Stated task:
Each line in the material below, starting at the one with "[5 frames are shown]" and ending at the one with "Which objects stayed", is to be reproduced exactly; no picture is to be copied.

───── Data records ─────

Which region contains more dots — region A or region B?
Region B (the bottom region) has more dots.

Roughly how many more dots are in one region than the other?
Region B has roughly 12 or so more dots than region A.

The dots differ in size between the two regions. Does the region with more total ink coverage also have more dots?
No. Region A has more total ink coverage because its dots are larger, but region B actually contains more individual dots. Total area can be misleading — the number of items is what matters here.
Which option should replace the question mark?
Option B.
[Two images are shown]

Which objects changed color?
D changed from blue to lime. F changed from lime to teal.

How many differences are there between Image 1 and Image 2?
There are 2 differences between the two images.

─────
───── Data records ─────

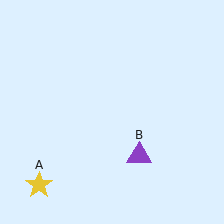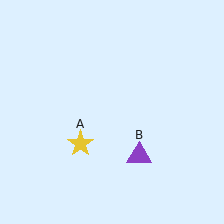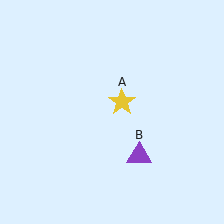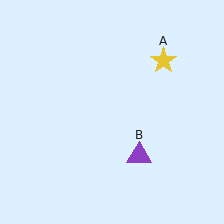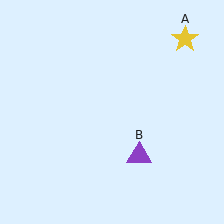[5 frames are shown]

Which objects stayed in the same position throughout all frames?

─────
───── Data records ─────

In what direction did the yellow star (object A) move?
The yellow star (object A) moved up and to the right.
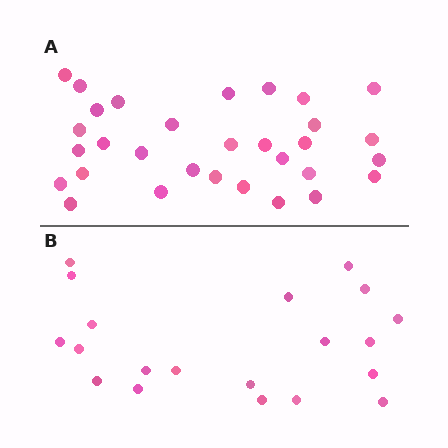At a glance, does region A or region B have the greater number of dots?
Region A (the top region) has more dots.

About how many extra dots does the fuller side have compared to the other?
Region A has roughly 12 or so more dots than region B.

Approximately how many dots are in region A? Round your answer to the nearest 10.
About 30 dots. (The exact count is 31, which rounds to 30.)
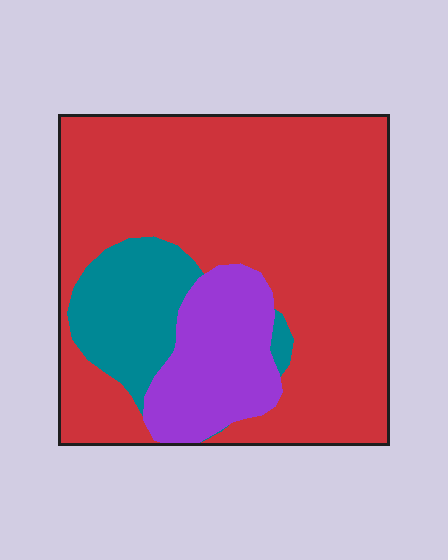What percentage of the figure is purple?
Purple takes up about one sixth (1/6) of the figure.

─────

Answer to the task:
[5 frames are shown]

Which objects stayed in the same position throughout all frames?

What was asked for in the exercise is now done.